■ What the task requires ■
Reproduce verbatim the lines of the entries below, beginning with the line that contains "The query is: barrel/buckets" and continuing through the line that contains "(263, 389), (463, 487)", both included.

(Stored data entries)
>> Begin
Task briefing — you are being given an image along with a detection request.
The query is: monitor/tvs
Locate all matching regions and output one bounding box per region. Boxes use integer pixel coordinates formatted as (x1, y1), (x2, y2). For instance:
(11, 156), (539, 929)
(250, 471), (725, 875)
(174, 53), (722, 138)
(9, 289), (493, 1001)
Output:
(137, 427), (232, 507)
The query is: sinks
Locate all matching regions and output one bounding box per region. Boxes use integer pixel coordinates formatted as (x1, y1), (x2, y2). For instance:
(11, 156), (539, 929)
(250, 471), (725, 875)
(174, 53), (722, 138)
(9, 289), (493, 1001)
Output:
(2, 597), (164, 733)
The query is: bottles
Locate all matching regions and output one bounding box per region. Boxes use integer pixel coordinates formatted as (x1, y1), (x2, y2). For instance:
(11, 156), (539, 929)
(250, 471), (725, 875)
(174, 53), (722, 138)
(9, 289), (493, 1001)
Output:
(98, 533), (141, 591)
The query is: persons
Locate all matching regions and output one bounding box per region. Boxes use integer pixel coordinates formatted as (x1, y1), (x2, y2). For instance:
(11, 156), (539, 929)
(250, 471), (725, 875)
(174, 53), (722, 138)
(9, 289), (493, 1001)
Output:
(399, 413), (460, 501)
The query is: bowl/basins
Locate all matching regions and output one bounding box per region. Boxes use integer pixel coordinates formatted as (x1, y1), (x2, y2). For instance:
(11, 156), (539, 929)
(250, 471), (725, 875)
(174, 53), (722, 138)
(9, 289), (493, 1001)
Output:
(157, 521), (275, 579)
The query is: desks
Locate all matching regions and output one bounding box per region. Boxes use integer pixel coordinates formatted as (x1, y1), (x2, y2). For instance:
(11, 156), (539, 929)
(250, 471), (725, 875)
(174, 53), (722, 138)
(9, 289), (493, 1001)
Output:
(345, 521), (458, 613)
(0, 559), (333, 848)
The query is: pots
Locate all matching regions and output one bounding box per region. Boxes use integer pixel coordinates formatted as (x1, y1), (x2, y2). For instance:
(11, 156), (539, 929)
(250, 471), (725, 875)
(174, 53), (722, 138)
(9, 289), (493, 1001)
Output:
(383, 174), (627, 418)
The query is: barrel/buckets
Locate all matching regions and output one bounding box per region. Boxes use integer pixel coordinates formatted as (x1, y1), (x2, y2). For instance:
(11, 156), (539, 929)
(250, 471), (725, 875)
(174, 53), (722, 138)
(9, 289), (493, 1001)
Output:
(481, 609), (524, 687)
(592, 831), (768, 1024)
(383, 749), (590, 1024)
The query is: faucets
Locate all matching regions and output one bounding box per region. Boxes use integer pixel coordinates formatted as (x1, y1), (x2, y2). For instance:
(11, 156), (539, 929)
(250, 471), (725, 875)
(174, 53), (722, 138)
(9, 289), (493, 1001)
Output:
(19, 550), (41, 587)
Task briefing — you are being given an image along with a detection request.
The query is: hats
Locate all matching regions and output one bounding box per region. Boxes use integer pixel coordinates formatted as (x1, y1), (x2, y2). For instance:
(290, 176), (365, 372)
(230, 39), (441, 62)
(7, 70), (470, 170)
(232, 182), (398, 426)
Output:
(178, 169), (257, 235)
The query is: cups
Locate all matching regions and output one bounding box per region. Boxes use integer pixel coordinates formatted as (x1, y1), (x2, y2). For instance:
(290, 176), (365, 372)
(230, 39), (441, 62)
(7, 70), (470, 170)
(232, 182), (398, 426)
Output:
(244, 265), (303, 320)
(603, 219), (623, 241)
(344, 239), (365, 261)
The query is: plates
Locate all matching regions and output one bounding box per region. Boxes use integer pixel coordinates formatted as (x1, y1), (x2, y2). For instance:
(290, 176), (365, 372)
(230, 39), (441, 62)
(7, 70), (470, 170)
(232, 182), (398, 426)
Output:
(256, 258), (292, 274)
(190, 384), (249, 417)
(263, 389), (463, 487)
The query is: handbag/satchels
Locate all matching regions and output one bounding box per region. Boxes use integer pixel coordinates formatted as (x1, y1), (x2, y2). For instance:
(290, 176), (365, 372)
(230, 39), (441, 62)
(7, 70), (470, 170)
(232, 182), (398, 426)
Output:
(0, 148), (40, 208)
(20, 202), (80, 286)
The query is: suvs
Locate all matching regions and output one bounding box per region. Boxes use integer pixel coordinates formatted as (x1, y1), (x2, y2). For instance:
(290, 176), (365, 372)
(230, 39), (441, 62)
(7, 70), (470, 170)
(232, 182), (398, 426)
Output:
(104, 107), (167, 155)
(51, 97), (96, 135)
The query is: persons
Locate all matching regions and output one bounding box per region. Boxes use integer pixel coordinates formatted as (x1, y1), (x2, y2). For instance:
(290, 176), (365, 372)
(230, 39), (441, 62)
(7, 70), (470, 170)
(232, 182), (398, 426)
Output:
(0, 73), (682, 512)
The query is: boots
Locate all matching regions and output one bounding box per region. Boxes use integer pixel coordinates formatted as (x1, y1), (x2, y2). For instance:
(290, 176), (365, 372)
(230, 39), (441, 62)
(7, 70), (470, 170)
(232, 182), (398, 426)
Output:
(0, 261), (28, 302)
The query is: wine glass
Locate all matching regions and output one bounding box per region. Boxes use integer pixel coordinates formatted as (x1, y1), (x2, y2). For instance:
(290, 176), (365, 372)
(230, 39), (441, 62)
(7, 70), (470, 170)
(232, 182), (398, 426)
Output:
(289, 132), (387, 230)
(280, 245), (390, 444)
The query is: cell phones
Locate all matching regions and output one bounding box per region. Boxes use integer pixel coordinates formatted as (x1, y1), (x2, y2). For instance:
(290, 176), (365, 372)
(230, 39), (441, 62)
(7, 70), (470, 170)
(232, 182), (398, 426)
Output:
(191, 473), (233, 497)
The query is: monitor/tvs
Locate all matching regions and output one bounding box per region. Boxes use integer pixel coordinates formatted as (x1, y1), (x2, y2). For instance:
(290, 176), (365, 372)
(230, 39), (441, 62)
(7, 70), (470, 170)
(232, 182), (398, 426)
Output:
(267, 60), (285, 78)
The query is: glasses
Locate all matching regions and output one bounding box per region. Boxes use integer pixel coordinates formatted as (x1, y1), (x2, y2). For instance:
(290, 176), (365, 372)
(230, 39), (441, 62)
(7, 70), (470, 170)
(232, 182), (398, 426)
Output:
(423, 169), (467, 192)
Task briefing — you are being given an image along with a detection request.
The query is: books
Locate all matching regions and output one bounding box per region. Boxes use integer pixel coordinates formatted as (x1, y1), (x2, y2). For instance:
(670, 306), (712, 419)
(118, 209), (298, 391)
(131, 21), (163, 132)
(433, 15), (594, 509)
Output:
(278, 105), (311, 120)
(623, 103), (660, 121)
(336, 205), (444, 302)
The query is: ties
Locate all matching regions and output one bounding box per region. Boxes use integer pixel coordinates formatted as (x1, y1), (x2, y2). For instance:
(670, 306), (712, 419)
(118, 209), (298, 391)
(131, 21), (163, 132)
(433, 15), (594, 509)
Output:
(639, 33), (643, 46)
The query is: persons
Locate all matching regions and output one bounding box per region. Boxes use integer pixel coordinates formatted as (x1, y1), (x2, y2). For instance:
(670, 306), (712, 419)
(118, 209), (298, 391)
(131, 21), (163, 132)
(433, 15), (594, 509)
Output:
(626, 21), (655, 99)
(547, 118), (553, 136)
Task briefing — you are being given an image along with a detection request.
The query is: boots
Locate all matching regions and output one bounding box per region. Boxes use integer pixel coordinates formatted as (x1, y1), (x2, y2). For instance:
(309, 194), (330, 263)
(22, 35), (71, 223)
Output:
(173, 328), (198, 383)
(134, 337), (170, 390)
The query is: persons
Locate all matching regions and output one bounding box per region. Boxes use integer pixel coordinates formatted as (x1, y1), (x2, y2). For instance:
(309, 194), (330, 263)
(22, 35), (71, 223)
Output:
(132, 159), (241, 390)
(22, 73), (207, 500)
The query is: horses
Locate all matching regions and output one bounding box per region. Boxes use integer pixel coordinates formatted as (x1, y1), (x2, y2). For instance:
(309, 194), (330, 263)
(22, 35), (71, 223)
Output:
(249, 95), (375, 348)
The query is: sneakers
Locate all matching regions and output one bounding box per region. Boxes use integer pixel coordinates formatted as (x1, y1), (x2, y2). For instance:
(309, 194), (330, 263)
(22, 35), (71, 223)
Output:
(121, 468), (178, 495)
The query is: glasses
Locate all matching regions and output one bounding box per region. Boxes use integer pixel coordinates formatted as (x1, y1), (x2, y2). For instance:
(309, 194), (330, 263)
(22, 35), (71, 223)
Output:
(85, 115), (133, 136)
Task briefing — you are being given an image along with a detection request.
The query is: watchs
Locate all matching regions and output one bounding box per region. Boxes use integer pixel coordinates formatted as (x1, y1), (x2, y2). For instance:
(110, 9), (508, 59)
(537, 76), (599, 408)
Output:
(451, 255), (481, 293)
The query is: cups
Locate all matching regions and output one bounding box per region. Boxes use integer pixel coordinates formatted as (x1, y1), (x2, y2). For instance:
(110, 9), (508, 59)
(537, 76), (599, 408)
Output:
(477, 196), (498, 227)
>> End
■ Response to the task ■
The query is: barrel/buckets
Locate all matching regions and output one bounding box per region. Boxes use integer pixel coordinates formatted as (x1, y1), (x2, y2). For instance:
(11, 156), (539, 929)
(250, 471), (725, 875)
(174, 53), (722, 138)
(9, 289), (493, 1001)
Output:
(481, 609), (524, 687)
(592, 831), (768, 1024)
(383, 749), (590, 1024)
The query is: faucets
Locate all matching regions and output one bounding box per region. Boxes use integer pixel coordinates formatted as (x1, y1), (x2, y2). For instance:
(11, 156), (539, 929)
(250, 471), (725, 875)
(174, 53), (722, 138)
(9, 289), (493, 1001)
Output:
(19, 550), (41, 587)
Task briefing — you are being given an image along with a detection request.
The query is: hats
Locate all matching regions and output one bounding box per region. Boxes use integer pixel coordinates formatted as (x1, y1), (x2, y2). For instance:
(290, 176), (365, 372)
(230, 39), (441, 62)
(7, 70), (470, 170)
(232, 182), (398, 426)
Output:
(178, 169), (257, 235)
The query is: cups
Locate all matching regions and output one bounding box per region. Boxes use integer pixel coordinates formatted as (x1, y1), (x2, y2). For instance:
(290, 176), (365, 372)
(230, 39), (441, 62)
(7, 70), (470, 170)
(232, 182), (398, 426)
Output:
(244, 265), (303, 320)
(603, 219), (623, 241)
(344, 239), (365, 261)
The query is: plates
Locate all matching regions and output one bounding box per region. Boxes use integer pixel coordinates formatted as (x1, y1), (x2, y2). For instance:
(290, 176), (365, 372)
(230, 39), (441, 62)
(7, 70), (470, 170)
(232, 182), (398, 426)
Output:
(256, 258), (292, 274)
(190, 384), (249, 417)
(263, 389), (463, 487)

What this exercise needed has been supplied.